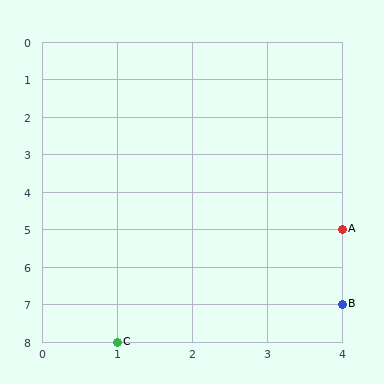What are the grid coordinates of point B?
Point B is at grid coordinates (4, 7).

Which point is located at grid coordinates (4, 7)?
Point B is at (4, 7).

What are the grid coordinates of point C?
Point C is at grid coordinates (1, 8).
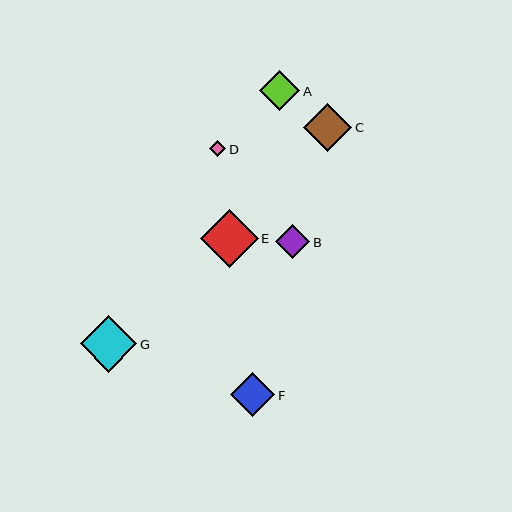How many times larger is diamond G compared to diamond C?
Diamond G is approximately 1.2 times the size of diamond C.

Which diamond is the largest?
Diamond E is the largest with a size of approximately 58 pixels.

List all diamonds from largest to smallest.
From largest to smallest: E, G, C, F, A, B, D.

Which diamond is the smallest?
Diamond D is the smallest with a size of approximately 16 pixels.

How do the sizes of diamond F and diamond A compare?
Diamond F and diamond A are approximately the same size.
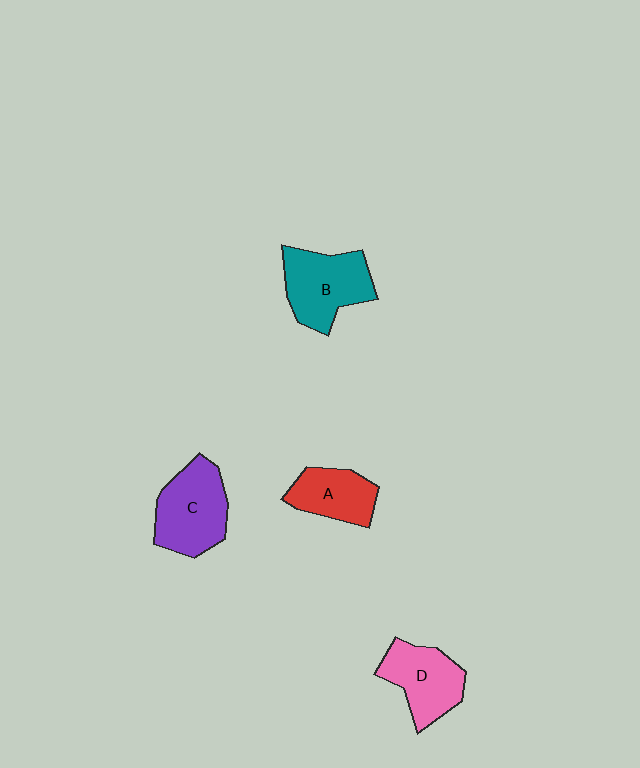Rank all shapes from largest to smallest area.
From largest to smallest: C (purple), B (teal), D (pink), A (red).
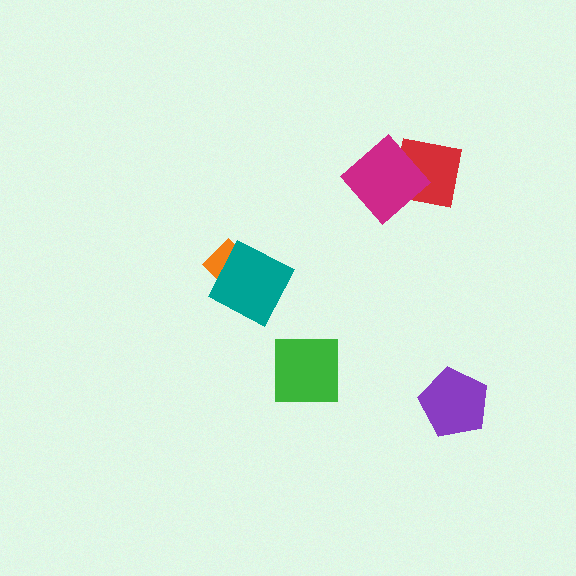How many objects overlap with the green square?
0 objects overlap with the green square.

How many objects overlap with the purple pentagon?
0 objects overlap with the purple pentagon.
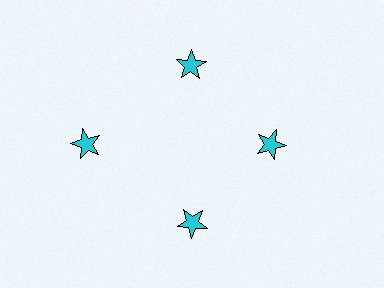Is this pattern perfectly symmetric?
No. The 4 cyan stars are arranged in a ring, but one element near the 9 o'clock position is pushed outward from the center, breaking the 4-fold rotational symmetry.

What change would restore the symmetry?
The symmetry would be restored by moving it inward, back onto the ring so that all 4 stars sit at equal angles and equal distance from the center.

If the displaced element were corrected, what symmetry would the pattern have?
It would have 4-fold rotational symmetry — the pattern would map onto itself every 90 degrees.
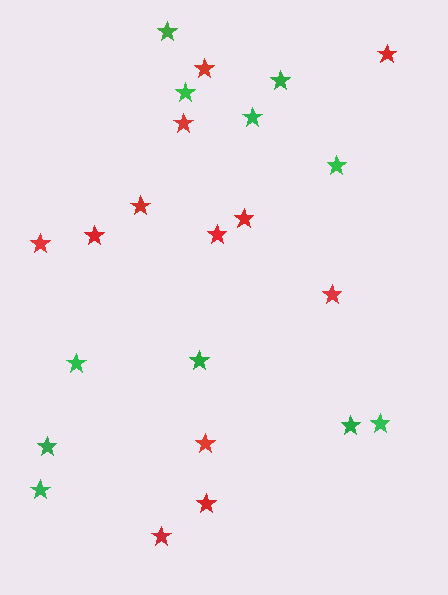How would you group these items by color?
There are 2 groups: one group of red stars (12) and one group of green stars (11).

* **Problem statement**
Return to the listing above and set it down exactly, leaving out its pictures.

* **Response**
What are the grid coordinates of point B?
Point B is at grid coordinates (4, 7).

Which point is located at grid coordinates (4, 7)?
Point B is at (4, 7).

What are the grid coordinates of point C?
Point C is at grid coordinates (1, 8).
How many times larger is diamond G compared to diamond C?
Diamond G is approximately 1.2 times the size of diamond C.

Which diamond is the largest?
Diamond E is the largest with a size of approximately 58 pixels.

List all diamonds from largest to smallest.
From largest to smallest: E, G, C, F, A, B, D.

Which diamond is the smallest?
Diamond D is the smallest with a size of approximately 16 pixels.

How do the sizes of diamond F and diamond A compare?
Diamond F and diamond A are approximately the same size.
Rank all shapes from largest to smallest area.
From largest to smallest: C (purple), B (teal), D (pink), A (red).
How many objects overlap with the green square?
0 objects overlap with the green square.

How many objects overlap with the purple pentagon?
0 objects overlap with the purple pentagon.
Is this pattern perfectly symmetric?
No. The 4 cyan stars are arranged in a ring, but one element near the 9 o'clock position is pushed outward from the center, breaking the 4-fold rotational symmetry.

What change would restore the symmetry?
The symmetry would be restored by moving it inward, back onto the ring so that all 4 stars sit at equal angles and equal distance from the center.

If the displaced element were corrected, what symmetry would the pattern have?
It would have 4-fold rotational symmetry — the pattern would map onto itself every 90 degrees.
How would you group these items by color?
There are 2 groups: one group of red stars (12) and one group of green stars (11).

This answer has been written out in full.